◆ What is needed ◆
Each line from the one containing "What polygon appears" through the one containing "How many pac-man discs are in this image?" must be echoed exactly, endpoints included, and every other line omitted.

◆ Provided material ◆
►

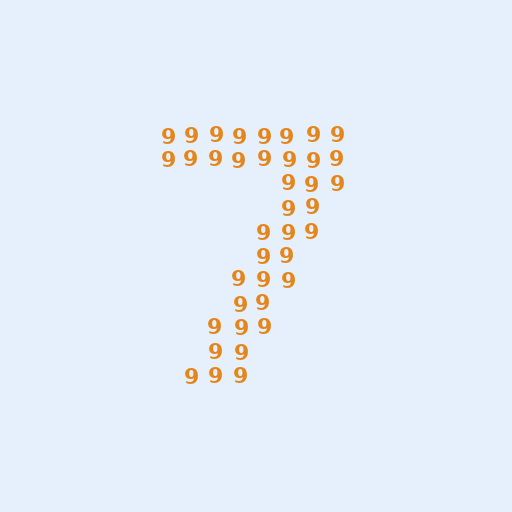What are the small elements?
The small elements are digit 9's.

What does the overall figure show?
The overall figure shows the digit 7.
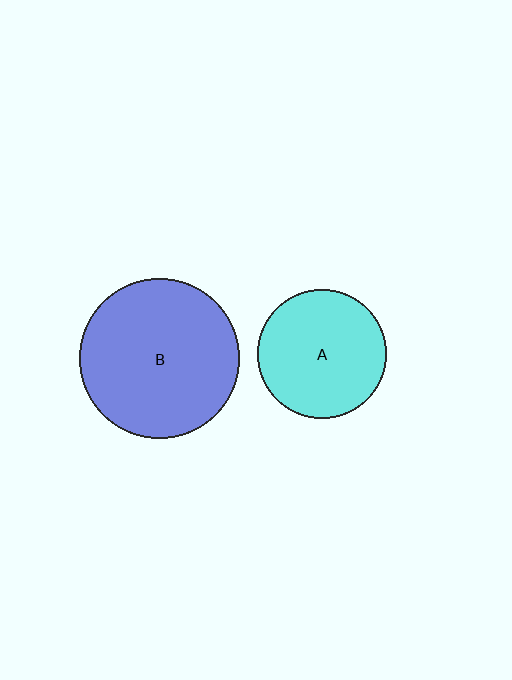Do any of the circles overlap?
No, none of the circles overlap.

◄
►

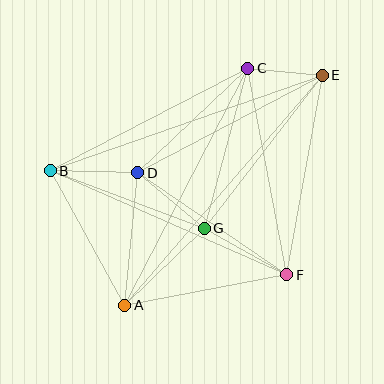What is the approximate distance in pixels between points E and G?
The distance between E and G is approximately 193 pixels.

◄
►

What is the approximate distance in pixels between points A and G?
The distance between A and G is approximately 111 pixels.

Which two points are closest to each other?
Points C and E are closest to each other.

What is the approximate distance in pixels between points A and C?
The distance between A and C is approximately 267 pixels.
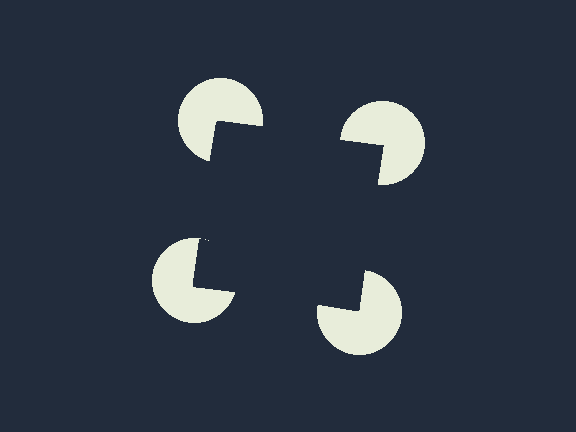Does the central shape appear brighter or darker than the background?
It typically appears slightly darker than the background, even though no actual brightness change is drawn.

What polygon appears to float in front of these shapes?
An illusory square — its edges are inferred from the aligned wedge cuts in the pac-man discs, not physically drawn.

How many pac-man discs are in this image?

◄

◆ Solution for this problem ◆
What polygon appears to float in front of these shapes?
An illusory square — its edges are inferred from the aligned wedge cuts in the pac-man discs, not physically drawn.

How many pac-man discs are in this image?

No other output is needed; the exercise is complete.